Extracted data entries:
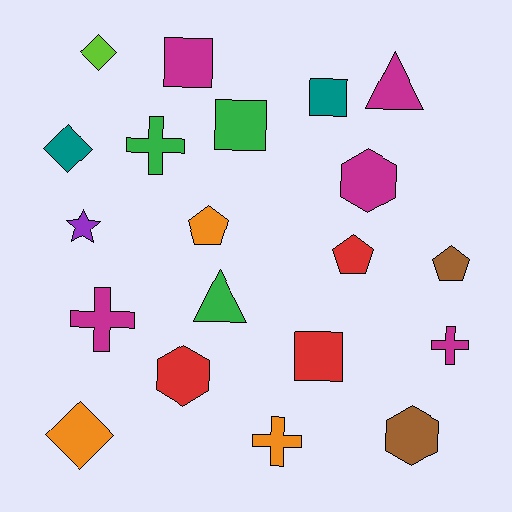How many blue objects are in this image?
There are no blue objects.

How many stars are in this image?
There is 1 star.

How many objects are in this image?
There are 20 objects.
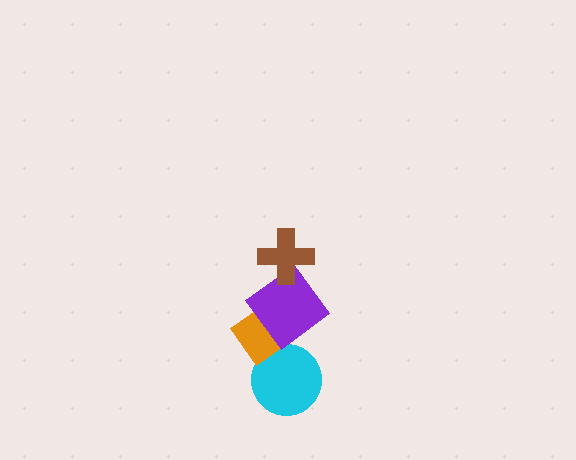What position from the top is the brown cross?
The brown cross is 1st from the top.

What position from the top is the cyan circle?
The cyan circle is 4th from the top.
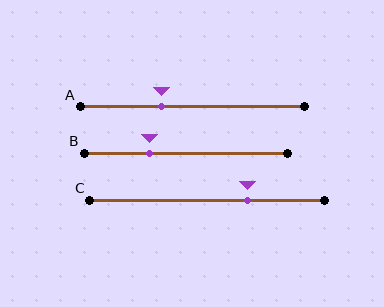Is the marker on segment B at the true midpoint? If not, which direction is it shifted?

THE REQUEST — Begin with the line containing "What position from the top is the brown" and end with the final line of the data, printing those lines exactly and only; pictures are left out.

EXERCISE SOLUTION —
What position from the top is the brown cross?
The brown cross is 1st from the top.

What position from the top is the cyan circle?
The cyan circle is 4th from the top.
Is the marker on segment B at the true midpoint? If not, which direction is it shifted?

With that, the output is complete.